**Exercise prompt:** Find the line below with "Which line segment is the longest?" and the line with "How many powers". Output them and the lines between, exactly, but not the pictures.

Illustrated geometry question entries
'''
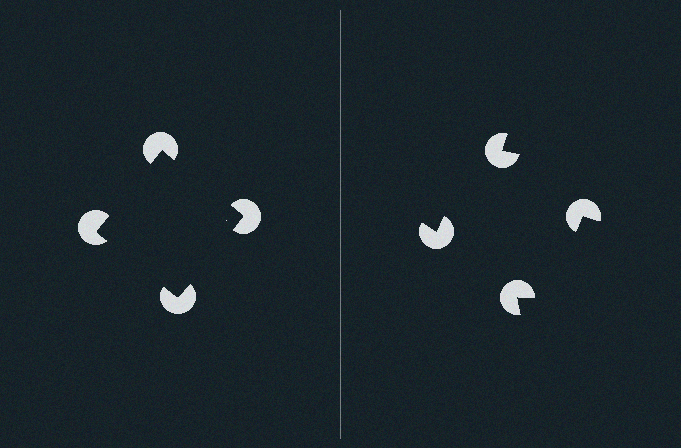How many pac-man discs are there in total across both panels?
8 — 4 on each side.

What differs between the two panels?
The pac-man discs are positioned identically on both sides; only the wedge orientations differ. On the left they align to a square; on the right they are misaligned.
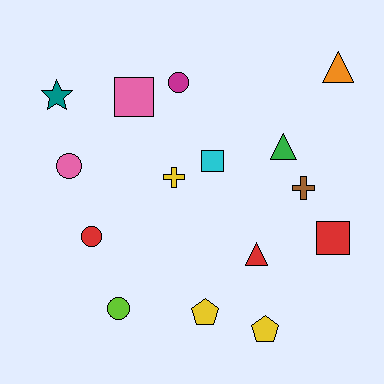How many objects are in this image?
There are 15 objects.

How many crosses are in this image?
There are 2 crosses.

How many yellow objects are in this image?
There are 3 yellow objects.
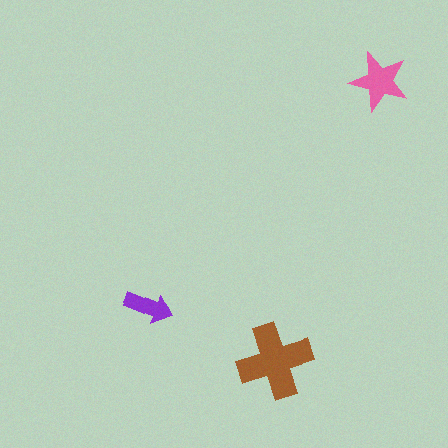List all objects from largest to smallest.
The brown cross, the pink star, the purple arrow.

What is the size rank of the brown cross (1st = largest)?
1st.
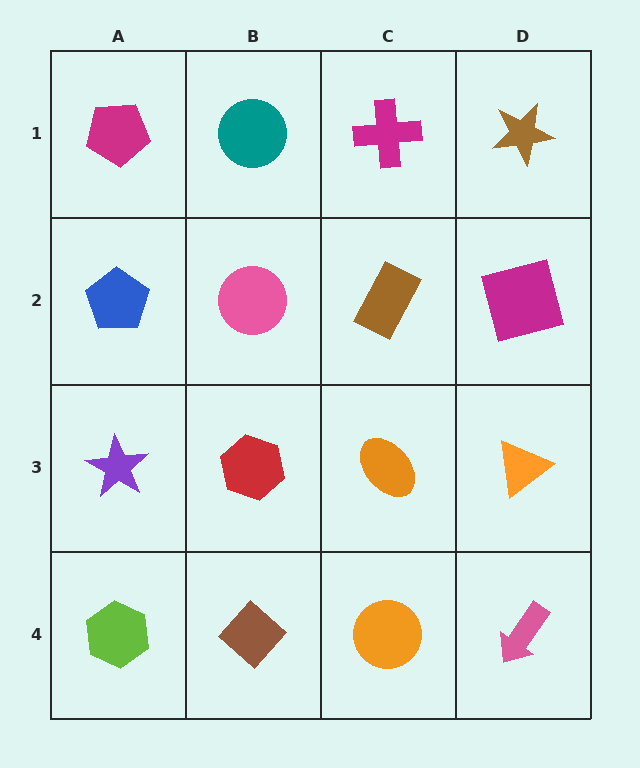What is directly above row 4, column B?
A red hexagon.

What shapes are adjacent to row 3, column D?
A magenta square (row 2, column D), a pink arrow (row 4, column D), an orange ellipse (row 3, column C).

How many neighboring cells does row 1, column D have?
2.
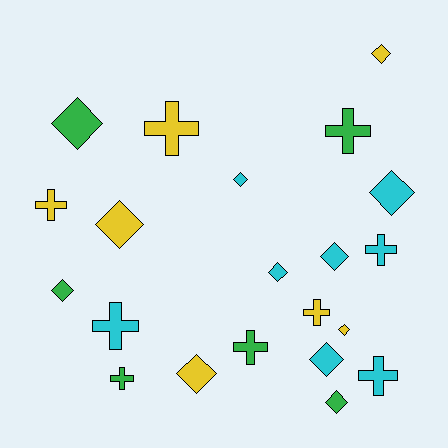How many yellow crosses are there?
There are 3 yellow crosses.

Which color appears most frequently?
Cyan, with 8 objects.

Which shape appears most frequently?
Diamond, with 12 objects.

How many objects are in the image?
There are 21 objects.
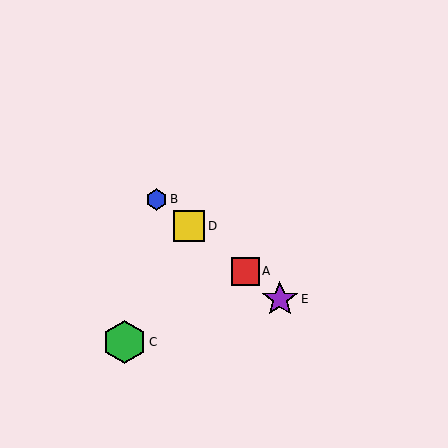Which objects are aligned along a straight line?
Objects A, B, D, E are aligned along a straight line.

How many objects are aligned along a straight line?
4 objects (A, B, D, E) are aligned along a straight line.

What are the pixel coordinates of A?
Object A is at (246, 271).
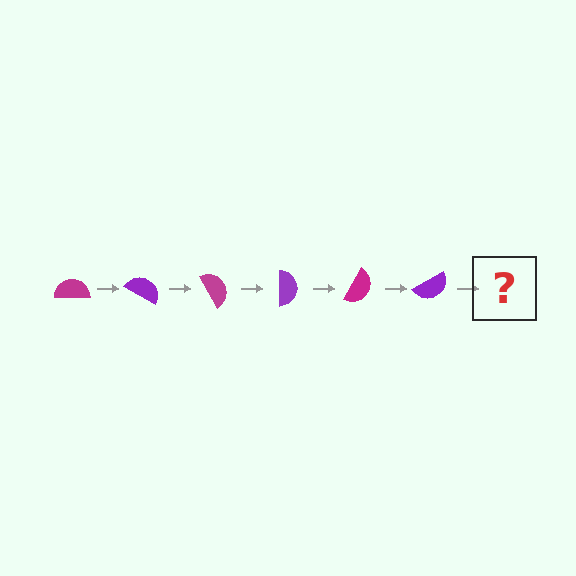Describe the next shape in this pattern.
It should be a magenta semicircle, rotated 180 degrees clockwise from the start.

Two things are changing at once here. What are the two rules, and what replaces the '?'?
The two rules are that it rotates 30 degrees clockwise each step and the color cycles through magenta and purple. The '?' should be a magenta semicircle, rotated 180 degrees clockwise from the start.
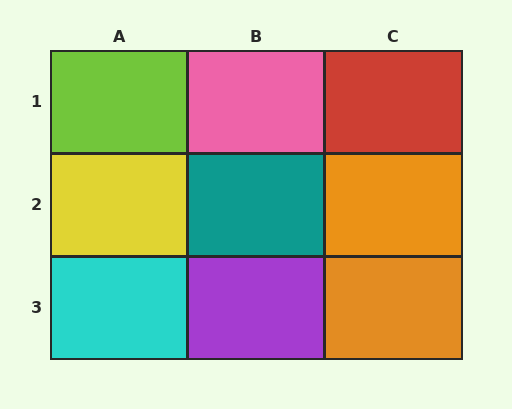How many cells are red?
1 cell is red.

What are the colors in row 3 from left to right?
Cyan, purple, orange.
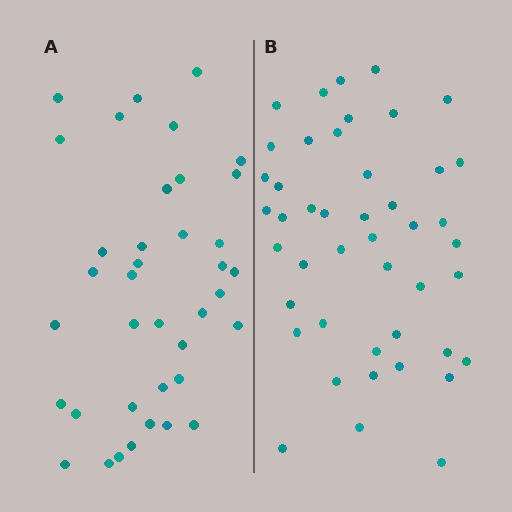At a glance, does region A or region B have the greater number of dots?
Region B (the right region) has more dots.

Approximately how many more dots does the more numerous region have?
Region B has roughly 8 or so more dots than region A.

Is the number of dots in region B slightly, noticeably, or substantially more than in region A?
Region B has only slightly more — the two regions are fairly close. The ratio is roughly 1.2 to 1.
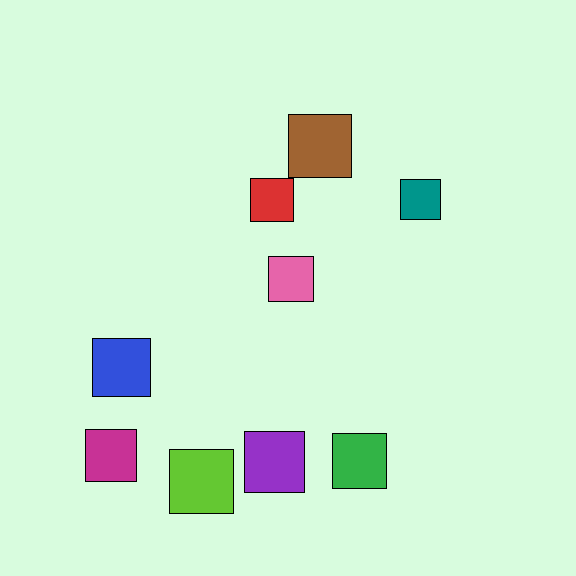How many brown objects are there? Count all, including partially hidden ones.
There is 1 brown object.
'''
'''
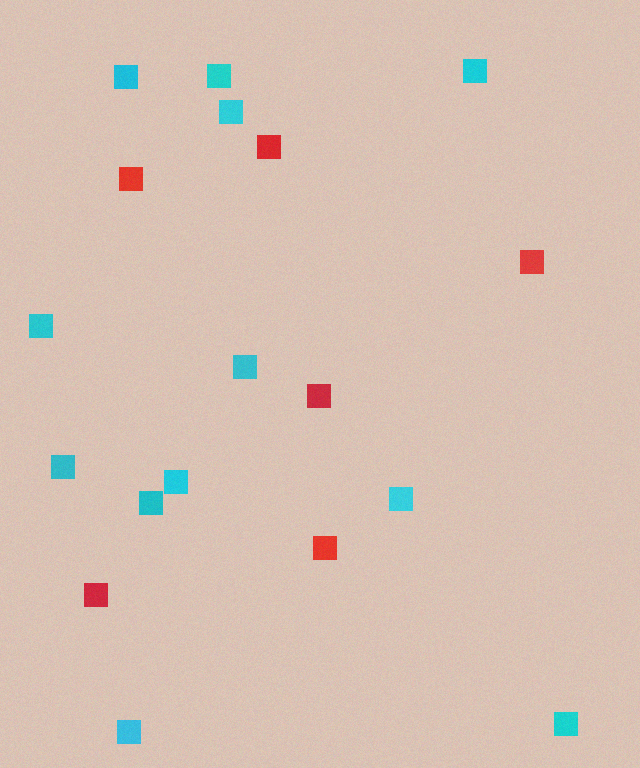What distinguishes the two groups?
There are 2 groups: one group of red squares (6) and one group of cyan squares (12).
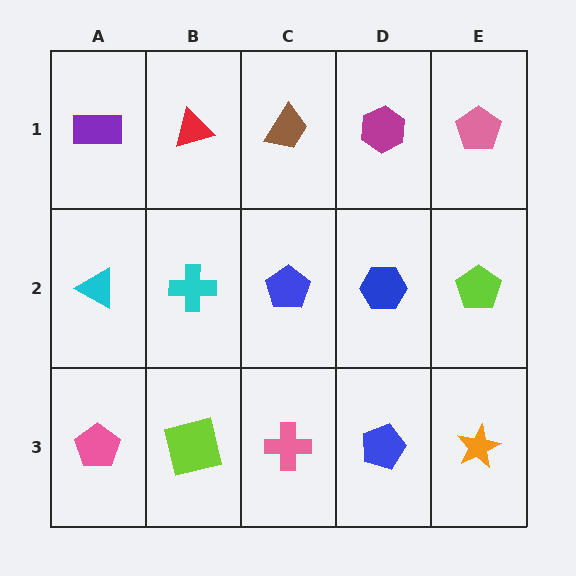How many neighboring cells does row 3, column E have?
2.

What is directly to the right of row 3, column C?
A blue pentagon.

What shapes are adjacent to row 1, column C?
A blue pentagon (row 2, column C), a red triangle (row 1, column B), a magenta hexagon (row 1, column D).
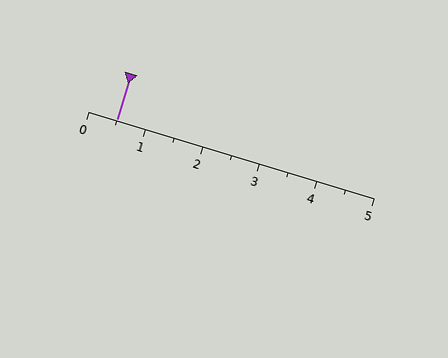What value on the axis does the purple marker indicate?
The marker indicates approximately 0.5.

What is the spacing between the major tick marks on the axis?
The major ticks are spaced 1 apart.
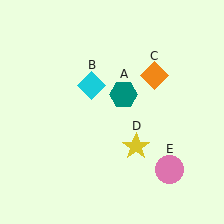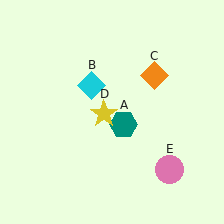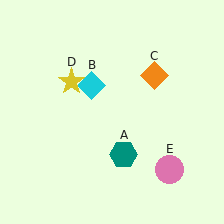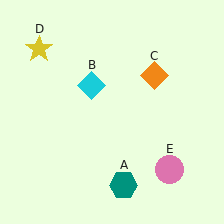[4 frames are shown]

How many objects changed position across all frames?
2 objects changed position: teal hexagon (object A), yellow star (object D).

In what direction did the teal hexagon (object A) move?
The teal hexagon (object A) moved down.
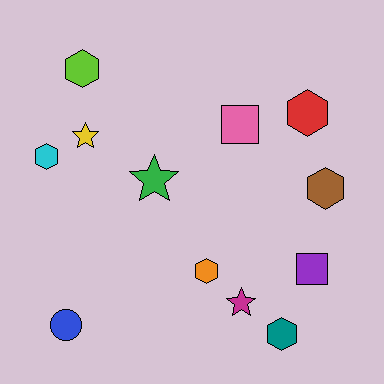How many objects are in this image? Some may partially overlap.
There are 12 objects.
'''
'''
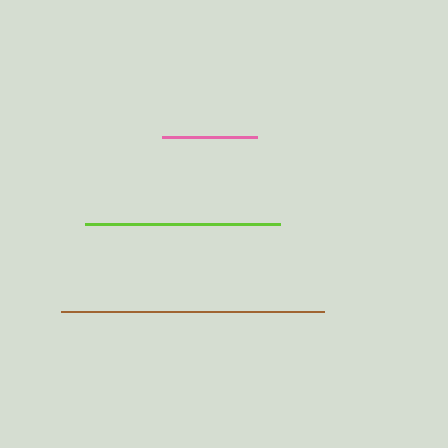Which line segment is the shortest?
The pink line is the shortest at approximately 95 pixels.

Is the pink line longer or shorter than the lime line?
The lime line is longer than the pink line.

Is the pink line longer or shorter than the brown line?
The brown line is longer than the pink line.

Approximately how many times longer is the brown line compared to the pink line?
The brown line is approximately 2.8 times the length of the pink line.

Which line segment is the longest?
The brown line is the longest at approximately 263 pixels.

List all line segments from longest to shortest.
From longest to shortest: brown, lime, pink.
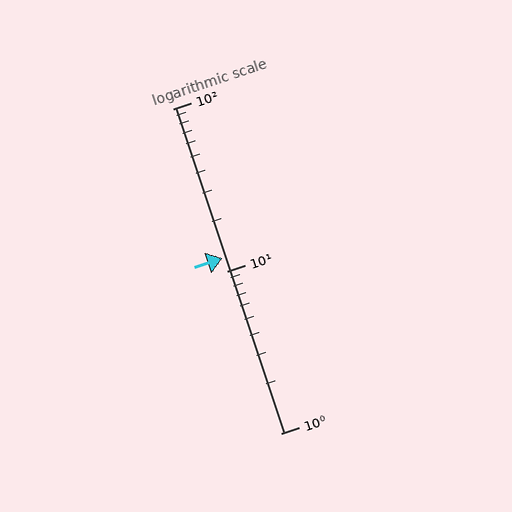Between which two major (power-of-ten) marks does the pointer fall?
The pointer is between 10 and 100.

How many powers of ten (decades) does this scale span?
'''
**Solved exercise:**
Which line segment is the longest?
The brown line is the longest at approximately 263 pixels.

List all line segments from longest to shortest.
From longest to shortest: brown, lime, pink.
Between which two major (power-of-ten) marks does the pointer fall?
The pointer is between 10 and 100.

How many powers of ten (decades) does this scale span?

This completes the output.